— start of Record list —
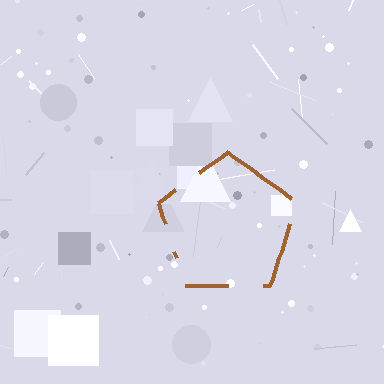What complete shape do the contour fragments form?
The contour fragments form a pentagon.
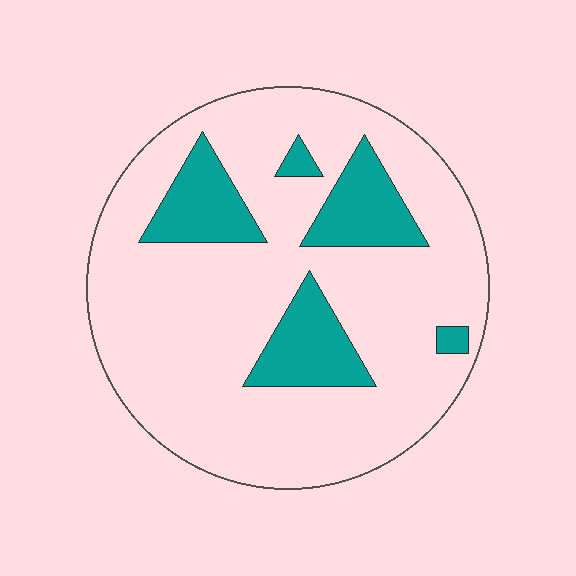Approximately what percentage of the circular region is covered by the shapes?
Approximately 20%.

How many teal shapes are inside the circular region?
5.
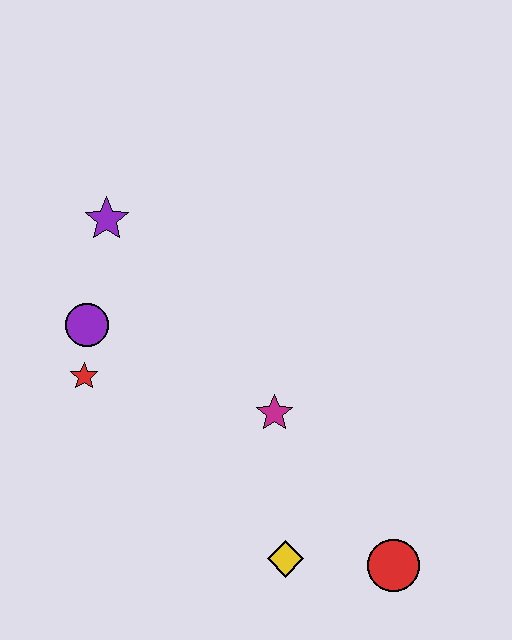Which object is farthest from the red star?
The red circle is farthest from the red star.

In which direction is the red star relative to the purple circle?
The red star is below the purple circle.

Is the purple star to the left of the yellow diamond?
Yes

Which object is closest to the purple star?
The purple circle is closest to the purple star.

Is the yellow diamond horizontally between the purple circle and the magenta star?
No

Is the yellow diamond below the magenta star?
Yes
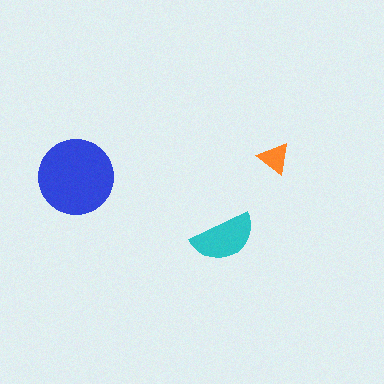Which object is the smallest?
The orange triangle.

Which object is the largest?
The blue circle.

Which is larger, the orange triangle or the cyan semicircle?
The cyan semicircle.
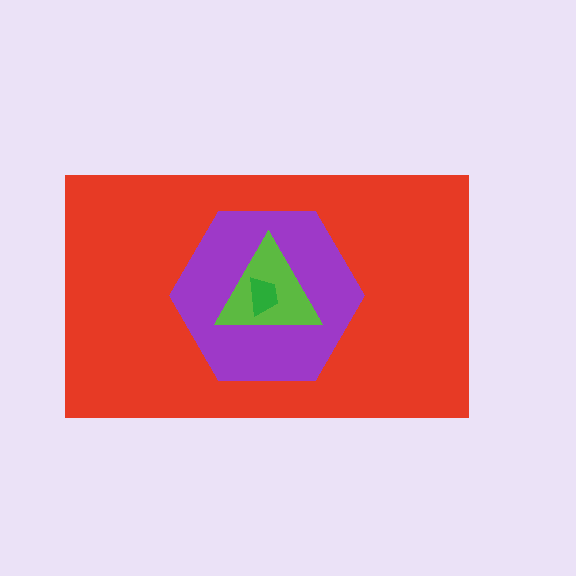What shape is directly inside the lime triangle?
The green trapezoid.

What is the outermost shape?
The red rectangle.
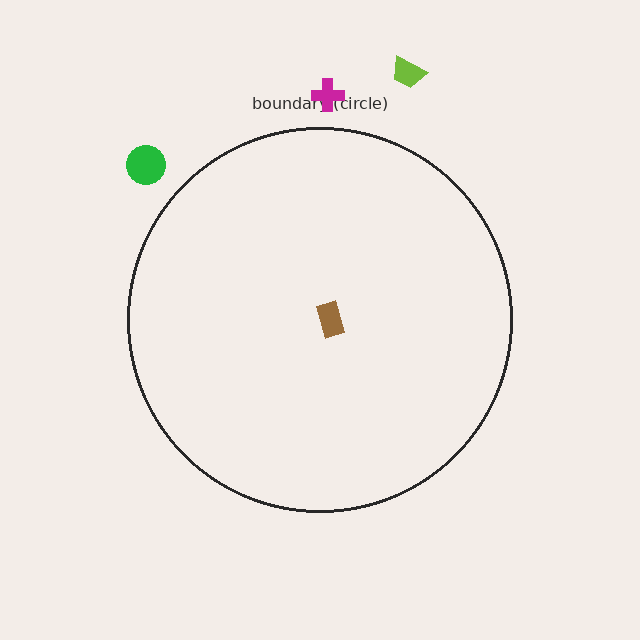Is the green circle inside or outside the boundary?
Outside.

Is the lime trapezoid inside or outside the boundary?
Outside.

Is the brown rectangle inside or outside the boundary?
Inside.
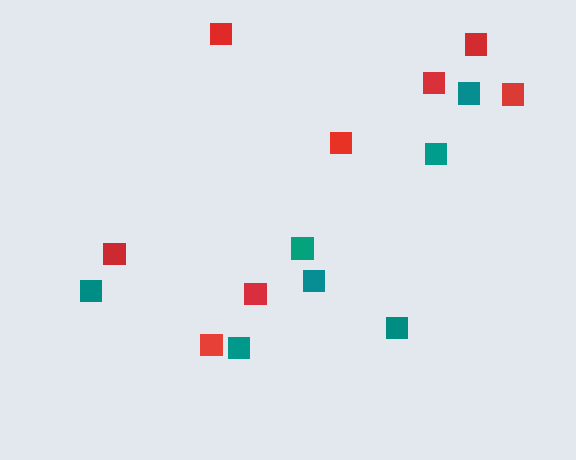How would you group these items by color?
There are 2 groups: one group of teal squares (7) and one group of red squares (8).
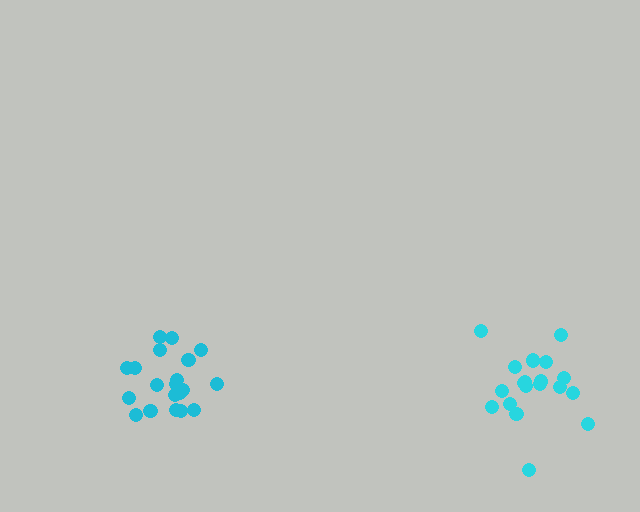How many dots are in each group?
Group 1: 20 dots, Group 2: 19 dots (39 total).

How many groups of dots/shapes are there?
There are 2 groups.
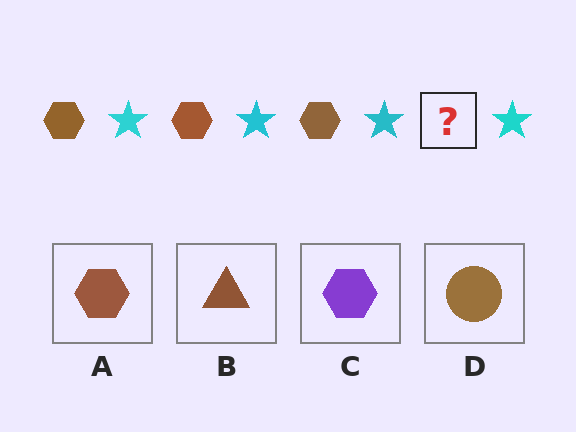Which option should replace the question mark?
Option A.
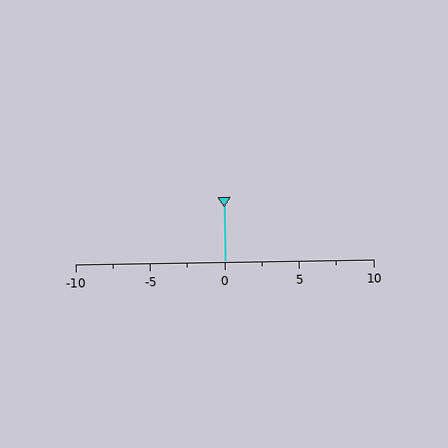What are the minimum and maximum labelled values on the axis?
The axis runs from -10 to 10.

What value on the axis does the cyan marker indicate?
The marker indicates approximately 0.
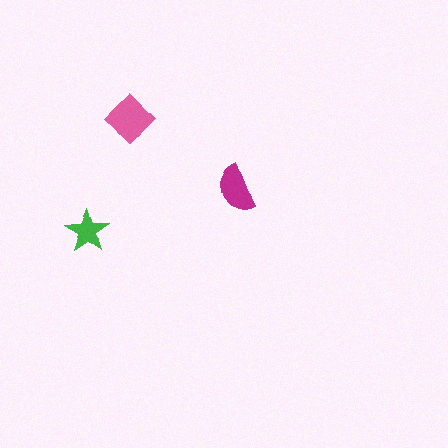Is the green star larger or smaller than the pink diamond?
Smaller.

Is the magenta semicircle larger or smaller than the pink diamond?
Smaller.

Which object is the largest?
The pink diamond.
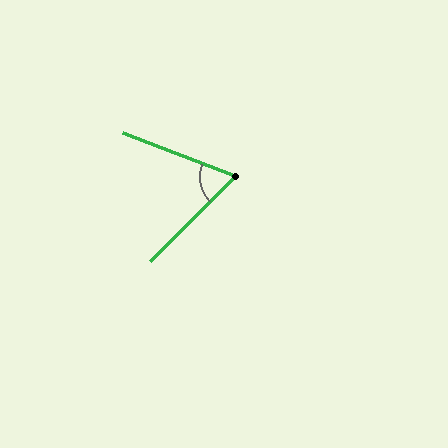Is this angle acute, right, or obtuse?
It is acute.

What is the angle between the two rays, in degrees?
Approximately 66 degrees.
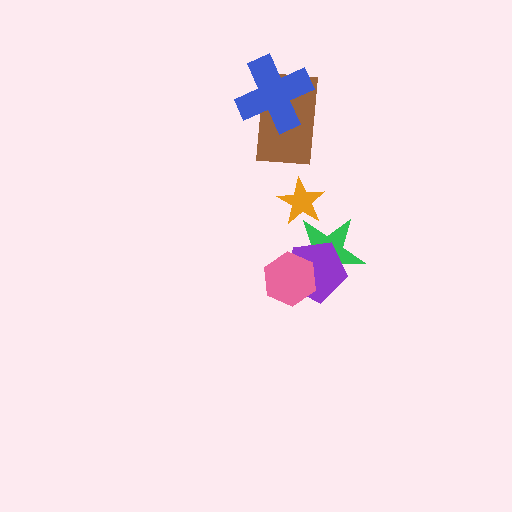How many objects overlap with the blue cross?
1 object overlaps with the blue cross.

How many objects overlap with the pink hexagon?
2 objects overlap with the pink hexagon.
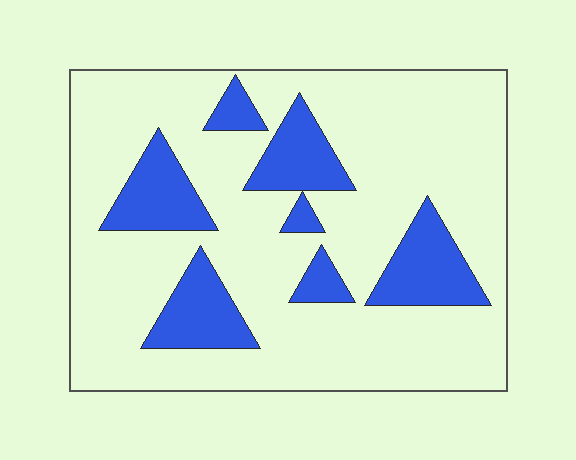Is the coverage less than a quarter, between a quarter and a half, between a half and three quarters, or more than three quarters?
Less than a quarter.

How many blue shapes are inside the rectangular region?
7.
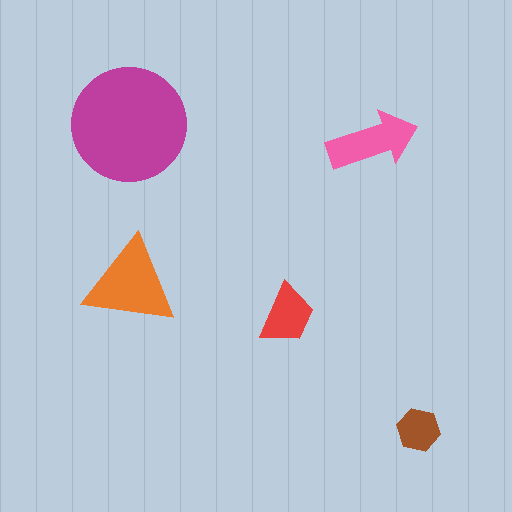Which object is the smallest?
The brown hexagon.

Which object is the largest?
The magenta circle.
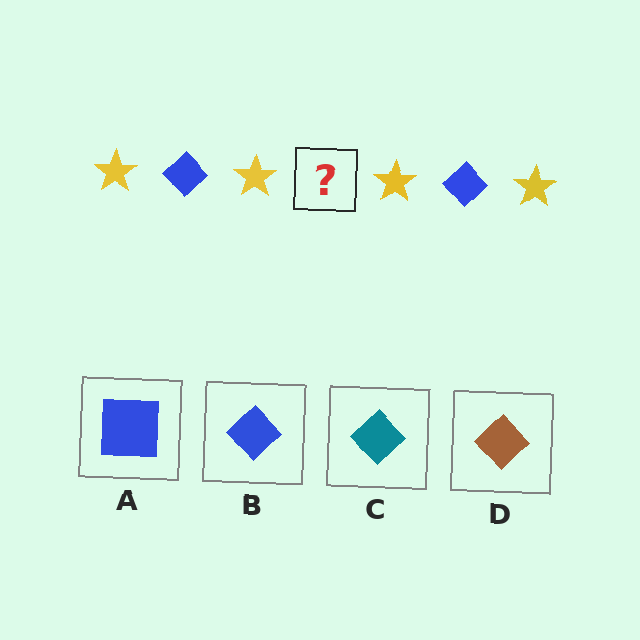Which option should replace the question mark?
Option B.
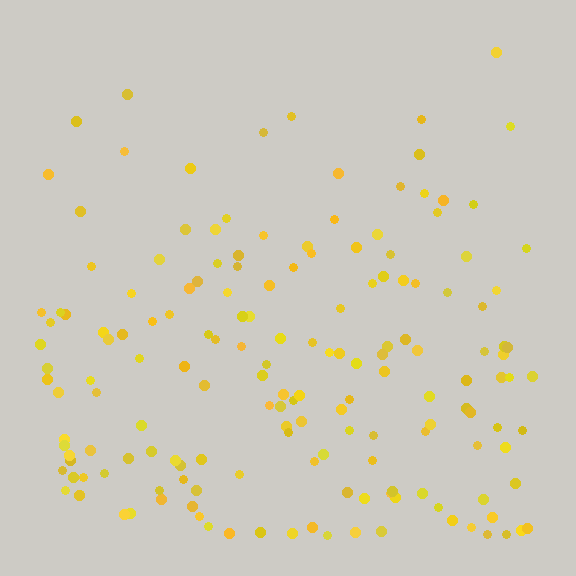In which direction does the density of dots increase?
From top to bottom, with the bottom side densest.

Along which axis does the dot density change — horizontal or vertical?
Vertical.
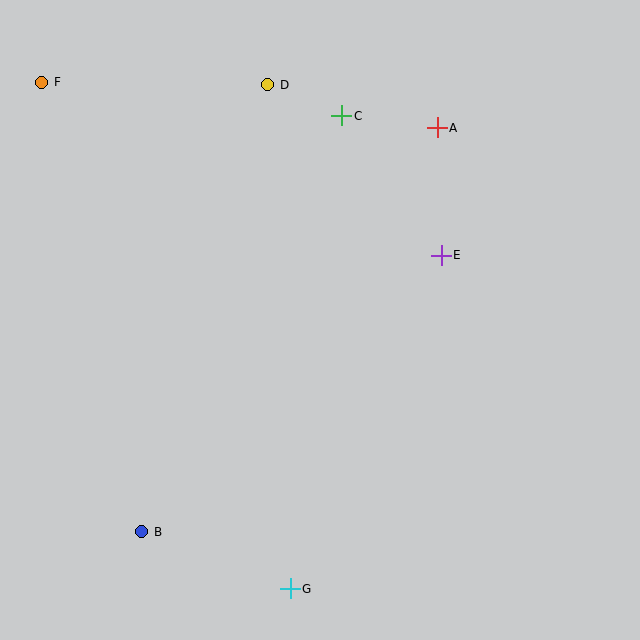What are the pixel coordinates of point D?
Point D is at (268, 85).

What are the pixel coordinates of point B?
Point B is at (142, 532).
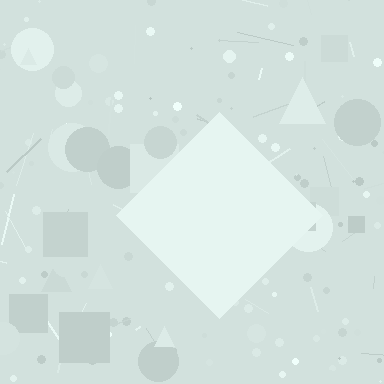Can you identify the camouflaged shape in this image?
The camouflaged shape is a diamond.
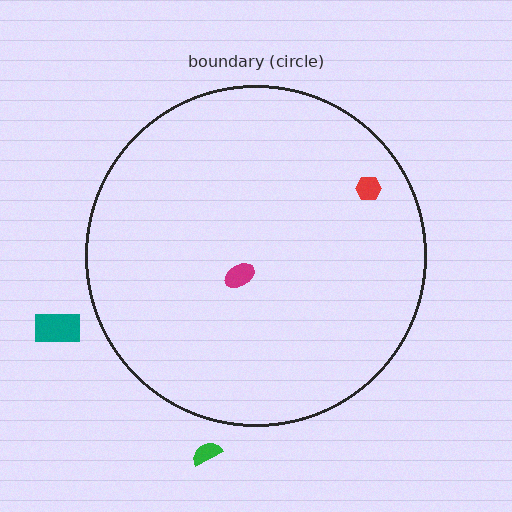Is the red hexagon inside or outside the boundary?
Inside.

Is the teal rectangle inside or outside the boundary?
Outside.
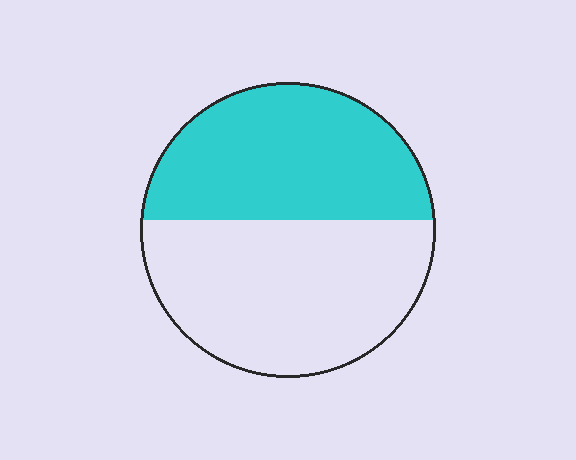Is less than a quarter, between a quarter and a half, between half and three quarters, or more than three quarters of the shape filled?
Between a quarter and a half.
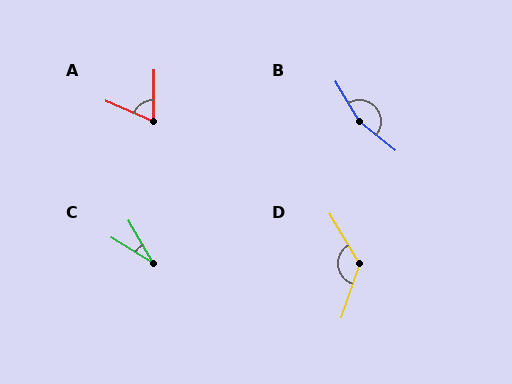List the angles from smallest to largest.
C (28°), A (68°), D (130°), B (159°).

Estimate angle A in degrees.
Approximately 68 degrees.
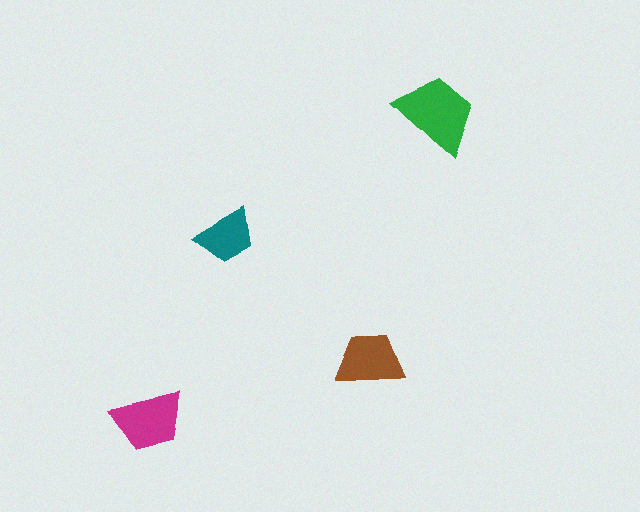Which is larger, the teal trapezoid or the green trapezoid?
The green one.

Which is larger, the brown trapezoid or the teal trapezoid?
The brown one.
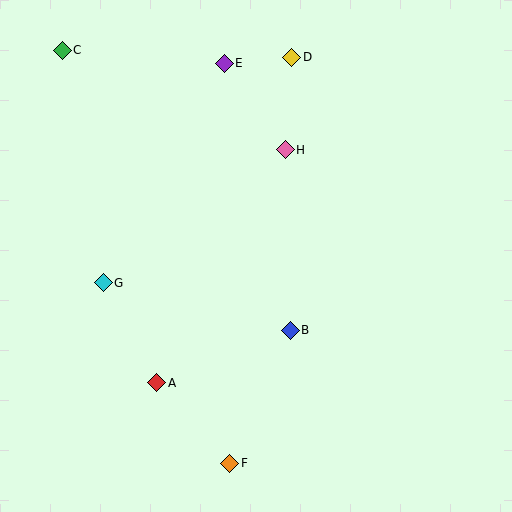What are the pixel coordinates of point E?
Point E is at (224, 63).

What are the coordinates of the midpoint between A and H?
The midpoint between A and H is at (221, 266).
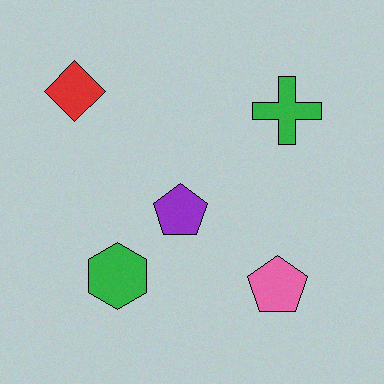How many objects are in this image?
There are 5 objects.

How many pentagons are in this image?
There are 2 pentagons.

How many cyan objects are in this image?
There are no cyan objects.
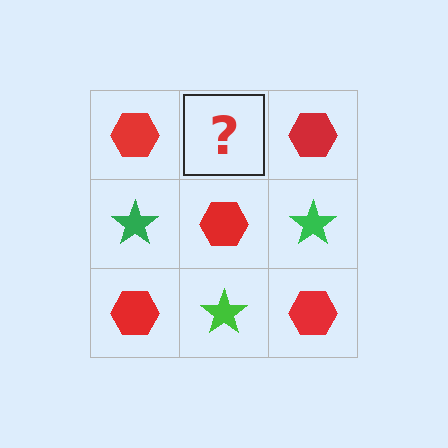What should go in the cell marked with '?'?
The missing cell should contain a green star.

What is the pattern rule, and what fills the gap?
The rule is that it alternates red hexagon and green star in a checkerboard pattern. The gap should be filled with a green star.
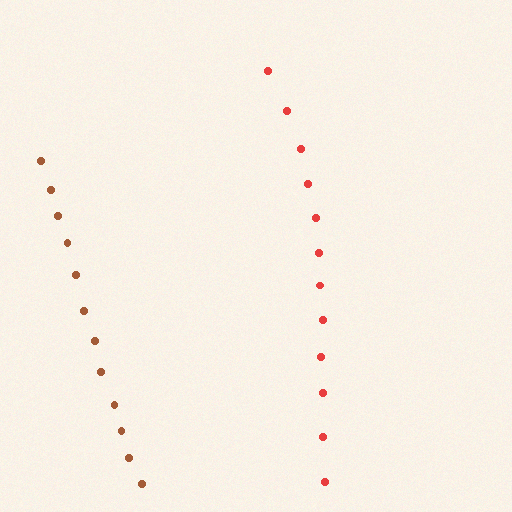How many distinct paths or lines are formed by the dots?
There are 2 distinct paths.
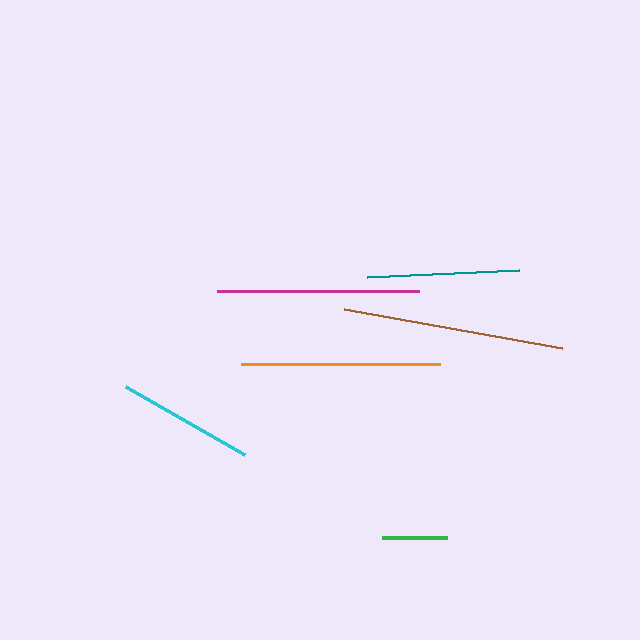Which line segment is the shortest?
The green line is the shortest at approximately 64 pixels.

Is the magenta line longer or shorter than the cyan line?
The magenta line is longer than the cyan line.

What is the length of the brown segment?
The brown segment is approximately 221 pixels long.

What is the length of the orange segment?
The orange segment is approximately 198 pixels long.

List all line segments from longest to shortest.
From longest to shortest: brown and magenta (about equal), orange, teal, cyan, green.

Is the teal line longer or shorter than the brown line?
— end of Record list —
:: Request ::
Quote the material word for word, dropping any images it holds.

:: Result ::
What complete shape do the contour fragments form?
The contour fragments form a pentagon.
Approximately what percentage of the circular region is covered by the shapes?
Approximately 20%.

How many teal shapes are inside the circular region?
5.
Which object is farthest from the red star?
The red circle is farthest from the red star.

In which direction is the red star relative to the purple circle?
The red star is below the purple circle.

Is the purple star to the left of the yellow diamond?
Yes

Which object is closest to the purple star?
The purple circle is closest to the purple star.

Is the yellow diamond horizontally between the purple circle and the magenta star?
No

Is the yellow diamond below the magenta star?
Yes
Which object is the smallest?
The orange triangle.

Which object is the largest?
The blue circle.

Which is larger, the orange triangle or the cyan semicircle?
The cyan semicircle.
What shape is directly inside the lime triangle?
The green trapezoid.

What is the outermost shape?
The red rectangle.
Is the green circle inside or outside the boundary?
Outside.

Is the lime trapezoid inside or outside the boundary?
Outside.

Is the brown rectangle inside or outside the boundary?
Inside.
How would you group these items by color?
There are 2 groups: one group of teal squares (7) and one group of red squares (8).
How many dots are in each group?
Group 1: 20 dots, Group 2: 19 dots (39 total).

How many groups of dots/shapes are there?
There are 2 groups.
Which option should replace the question mark?
Option A.
What are the minimum and maximum labelled values on the axis?
The axis runs from -10 to 10.

What value on the axis does the cyan marker indicate?
The marker indicates approximately 0.
Is the green star larger or smaller than the pink diamond?
Smaller.

Is the magenta semicircle larger or smaller than the pink diamond?
Smaller.

Which object is the largest?
The pink diamond.
Is this angle acute, right, or obtuse?
It is acute.

What is the angle between the two rays, in degrees?
Approximately 66 degrees.
How many objects overlap with the blue cross?
1 object overlaps with the blue cross.

How many objects overlap with the pink hexagon?
2 objects overlap with the pink hexagon.
Is the coverage less than a quarter, between a quarter and a half, between a half and three quarters, or more than three quarters?
Less than a quarter.

How many blue shapes are inside the rectangular region?
7.
Which object is the smallest?
The brown hexagon.

Which object is the largest?
The magenta circle.
Which option should replace the question mark?
Option B.
In which direction does the density of dots increase?
From top to bottom, with the bottom side densest.

Along which axis does the dot density change — horizontal or vertical?
Vertical.
What are the pixel coordinates of point D?
Point D is at (268, 85).

What are the pixel coordinates of point B?
Point B is at (142, 532).
Can you identify the camouflaged shape in this image?
The camouflaged shape is a diamond.
Is the red hexagon inside or outside the boundary?
Inside.

Is the teal rectangle inside or outside the boundary?
Outside.
Is less than a quarter, between a quarter and a half, between half and three quarters, or more than three quarters of the shape filled?
Between a quarter and a half.
List the angles from smallest to largest.
C (28°), A (68°), D (130°), B (159°).

Estimate angle A in degrees.
Approximately 68 degrees.
Which is larger, the teal trapezoid or the green trapezoid?
The green one.

Which is larger, the brown trapezoid or the teal trapezoid?
The brown one.
What are the pixel coordinates of point E?
Point E is at (224, 63).

What are the coordinates of the midpoint between A and H?
The midpoint between A and H is at (221, 266).
How many objects are in this image?
There are 5 objects.

How many pentagons are in this image?
There are 2 pentagons.

How many cyan objects are in this image?
There are no cyan objects.
What should go in the cell marked with '?'?
The missing cell should contain a green star.

What is the pattern rule, and what fills the gap?
The rule is that it alternates red hexagon and green star in a checkerboard pattern. The gap should be filled with a green star.
How many distinct paths or lines are formed by the dots?
There are 2 distinct paths.
Which line segment is the shortest?
The green line is the shortest at approximately 64 pixels.

Is the magenta line longer or shorter than the cyan line?
The magenta line is longer than the cyan line.

What is the length of the brown segment?
The brown segment is approximately 221 pixels long.

What is the length of the orange segment?
The orange segment is approximately 198 pixels long.

List all line segments from longest to shortest.
From longest to shortest: brown and magenta (about equal), orange, teal, cyan, green.

Is the teal line longer or shorter than the brown line?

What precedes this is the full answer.